## begin

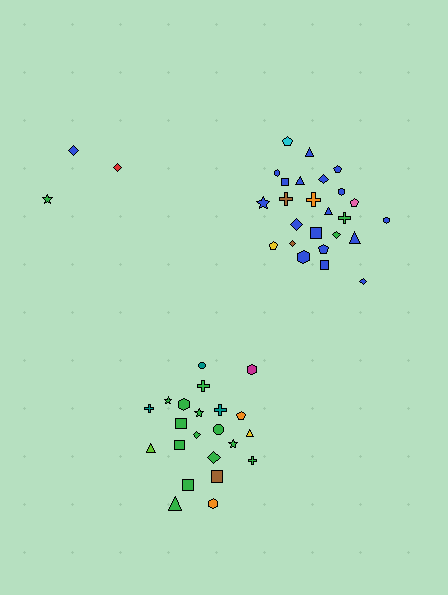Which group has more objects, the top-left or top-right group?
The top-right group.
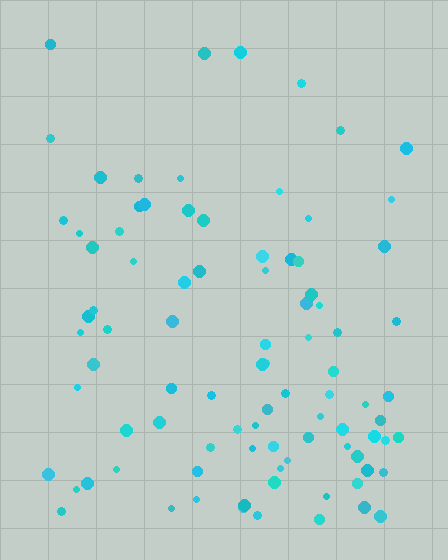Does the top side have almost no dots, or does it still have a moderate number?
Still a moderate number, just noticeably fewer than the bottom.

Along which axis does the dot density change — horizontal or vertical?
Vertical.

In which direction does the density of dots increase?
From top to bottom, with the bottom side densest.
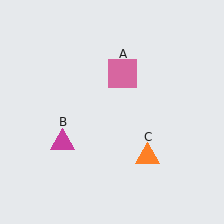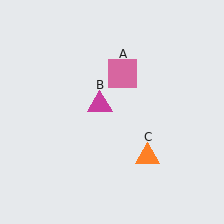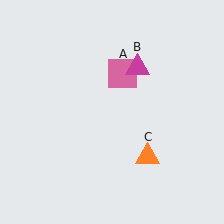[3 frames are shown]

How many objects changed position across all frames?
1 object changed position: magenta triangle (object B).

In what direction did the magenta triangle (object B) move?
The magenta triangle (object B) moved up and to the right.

## end

Exercise prompt:
Drop the pictures and reproduce the rest of the entries above exactly.

Answer for this exercise:
Which group has more objects, the top-left or top-right group?
The top-right group.
Does the top side have almost no dots, or does it still have a moderate number?
Still a moderate number, just noticeably fewer than the bottom.

Along which axis does the dot density change — horizontal or vertical?
Vertical.

In which direction does the density of dots increase?
From top to bottom, with the bottom side densest.
[3 frames are shown]

How many objects changed position across all frames?
1 object changed position: magenta triangle (object B).

In what direction did the magenta triangle (object B) move?
The magenta triangle (object B) moved up and to the right.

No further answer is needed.